Repeat all the records exactly, omitting pictures.

● Data records
□ □ □ □ □ □ □

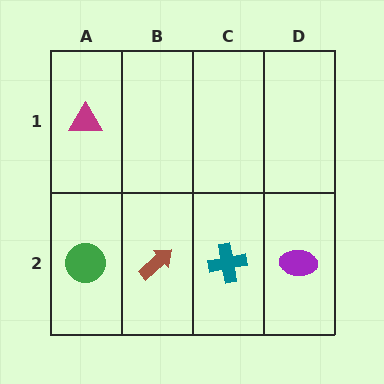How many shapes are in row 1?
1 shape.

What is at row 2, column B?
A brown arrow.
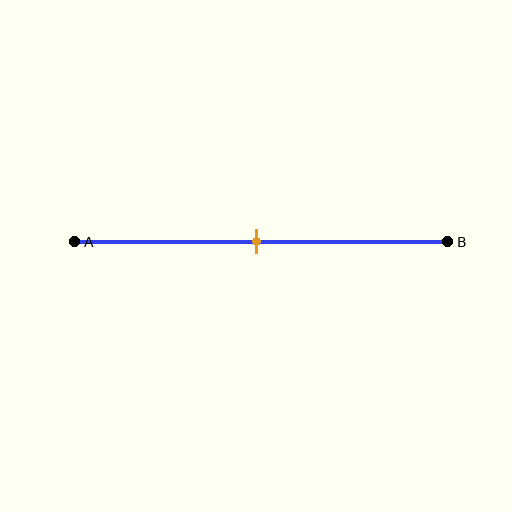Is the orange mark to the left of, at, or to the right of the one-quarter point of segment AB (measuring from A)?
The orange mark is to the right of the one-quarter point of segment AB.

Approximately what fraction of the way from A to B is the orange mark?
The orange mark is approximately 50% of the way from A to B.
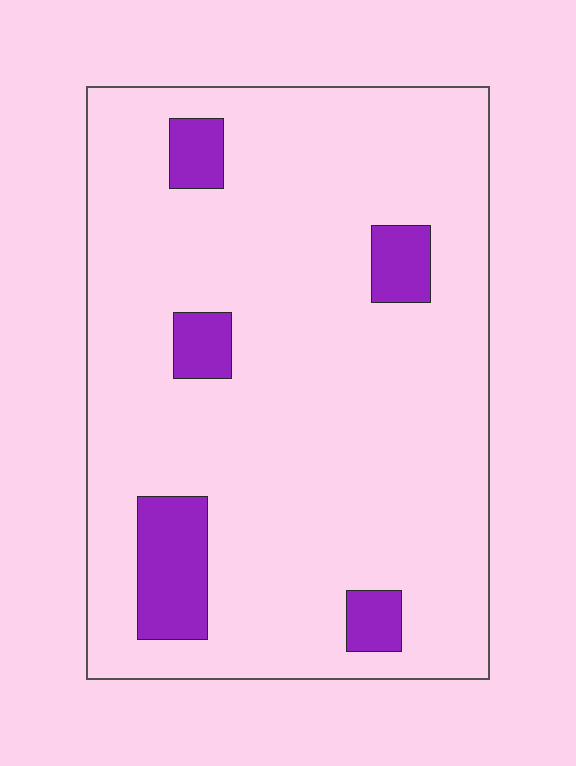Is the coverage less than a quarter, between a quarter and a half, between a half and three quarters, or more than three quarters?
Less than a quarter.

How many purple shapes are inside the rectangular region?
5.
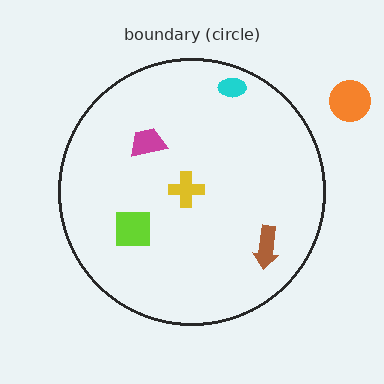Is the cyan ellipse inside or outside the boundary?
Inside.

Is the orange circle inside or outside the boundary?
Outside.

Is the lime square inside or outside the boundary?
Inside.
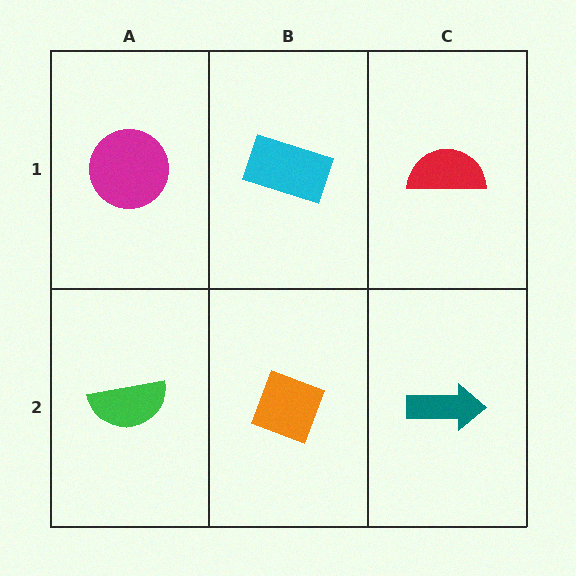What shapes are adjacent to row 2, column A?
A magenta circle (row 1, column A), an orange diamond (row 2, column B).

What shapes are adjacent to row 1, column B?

□ □ □ □ □ □ □

● Solution to the problem
How many shapes are in row 1?
1 shape.

What is at row 2, column B?
A brown arrow.
Is the orange mark to the left of, at, or to the right of the one-quarter point of segment AB (measuring from A)?
The orange mark is to the right of the one-quarter point of segment AB.

Approximately what fraction of the way from A to B is the orange mark?
The orange mark is approximately 50% of the way from A to B.
Is the coverage less than a quarter, between a quarter and a half, between a half and three quarters, or more than three quarters?
Less than a quarter.

How many purple shapes are inside the rectangular region?
5.
Is the cyan ellipse inside or outside the boundary?
Inside.

Is the orange circle inside or outside the boundary?
Outside.

Is the lime square inside or outside the boundary?
Inside.
What shapes are adjacent to row 2, column A?
A magenta circle (row 1, column A), an orange diamond (row 2, column B).

What shapes are adjacent to row 1, column B?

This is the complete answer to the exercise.